Every line from the one containing "[3 frames are shown]" through the end of the listing below must be given again exactly, and nothing else; exclude pictures.
○ ○ ○ ○ ○
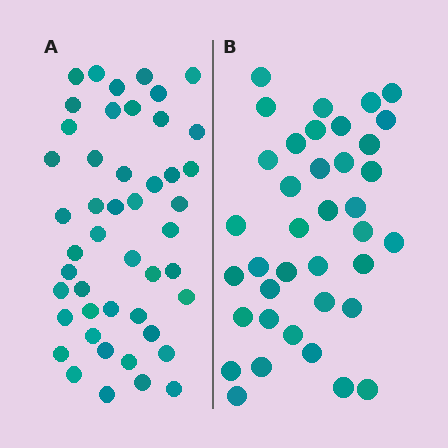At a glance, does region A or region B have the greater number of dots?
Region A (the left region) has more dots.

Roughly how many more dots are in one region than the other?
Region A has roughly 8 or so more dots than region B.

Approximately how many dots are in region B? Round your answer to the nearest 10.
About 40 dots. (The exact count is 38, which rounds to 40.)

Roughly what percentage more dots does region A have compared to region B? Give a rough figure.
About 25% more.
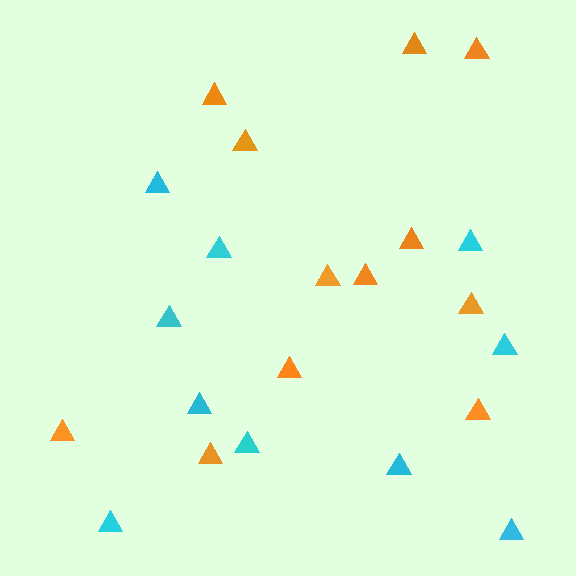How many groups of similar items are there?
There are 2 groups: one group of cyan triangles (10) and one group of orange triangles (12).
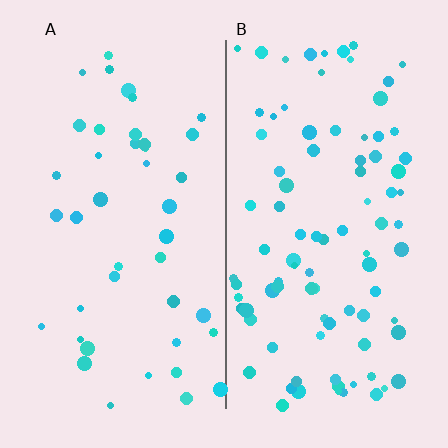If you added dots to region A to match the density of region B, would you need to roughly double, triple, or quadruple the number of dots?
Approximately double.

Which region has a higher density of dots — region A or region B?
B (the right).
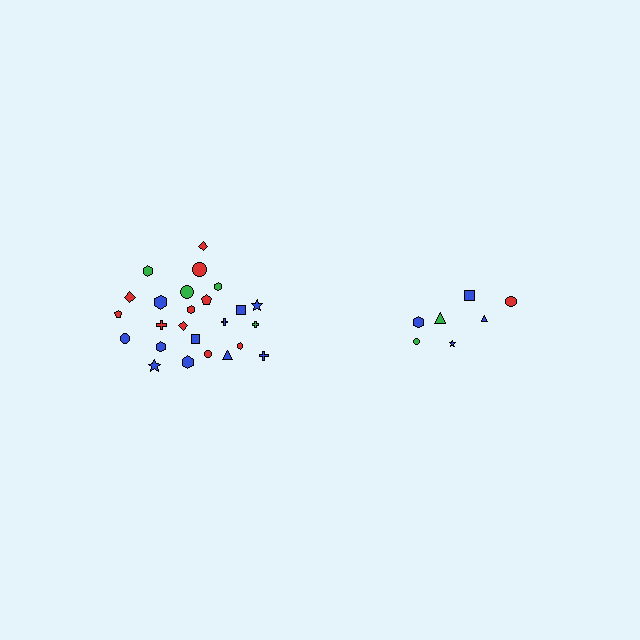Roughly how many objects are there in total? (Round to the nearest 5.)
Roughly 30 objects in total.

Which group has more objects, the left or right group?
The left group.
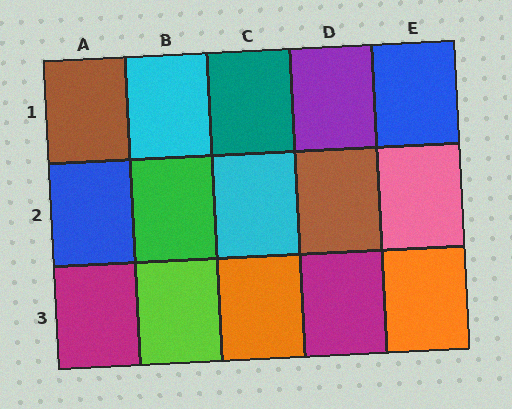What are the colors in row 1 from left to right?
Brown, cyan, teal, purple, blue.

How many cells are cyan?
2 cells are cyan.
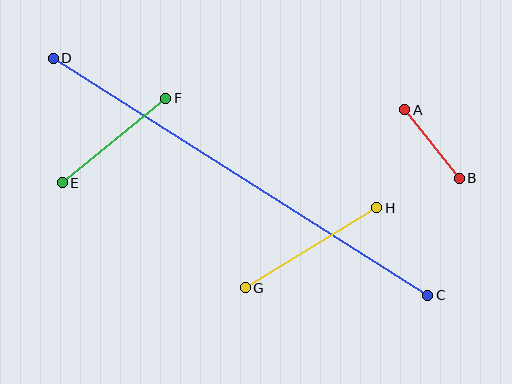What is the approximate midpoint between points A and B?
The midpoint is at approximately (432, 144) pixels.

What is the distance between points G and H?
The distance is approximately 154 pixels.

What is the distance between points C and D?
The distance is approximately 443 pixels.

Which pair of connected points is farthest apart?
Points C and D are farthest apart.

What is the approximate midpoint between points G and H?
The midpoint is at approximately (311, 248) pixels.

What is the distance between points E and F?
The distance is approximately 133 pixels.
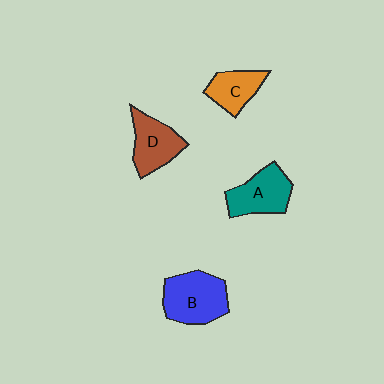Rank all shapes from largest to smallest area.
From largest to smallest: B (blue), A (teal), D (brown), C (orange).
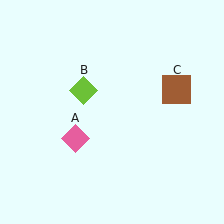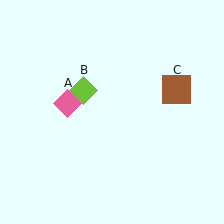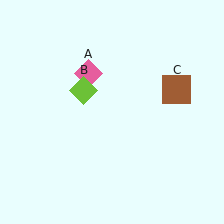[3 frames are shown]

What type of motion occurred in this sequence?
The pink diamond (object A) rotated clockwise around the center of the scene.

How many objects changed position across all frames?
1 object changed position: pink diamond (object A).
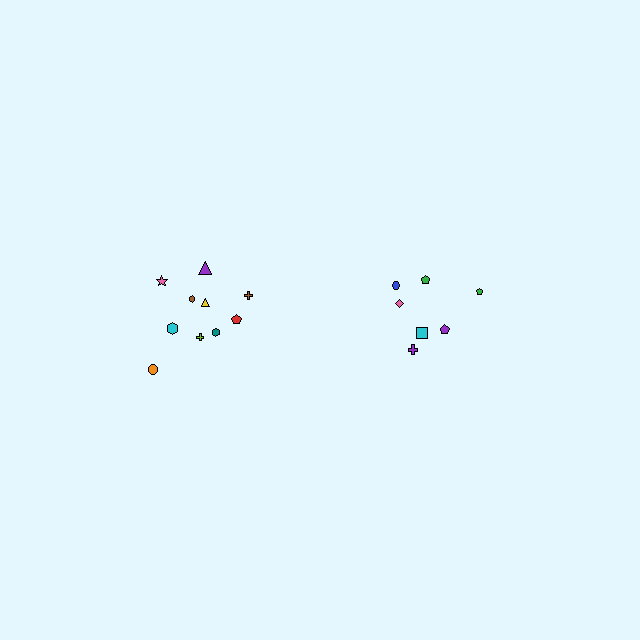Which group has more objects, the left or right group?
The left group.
○ ○ ○ ○ ○
→ **RESULT OF THIS TASK**:
[3 frames are shown]

What type of motion occurred in this sequence?
The pink diamond (object A) rotated clockwise around the center of the scene.

How many objects changed position across all frames?
1 object changed position: pink diamond (object A).
Which group has more objects, the left or right group?
The left group.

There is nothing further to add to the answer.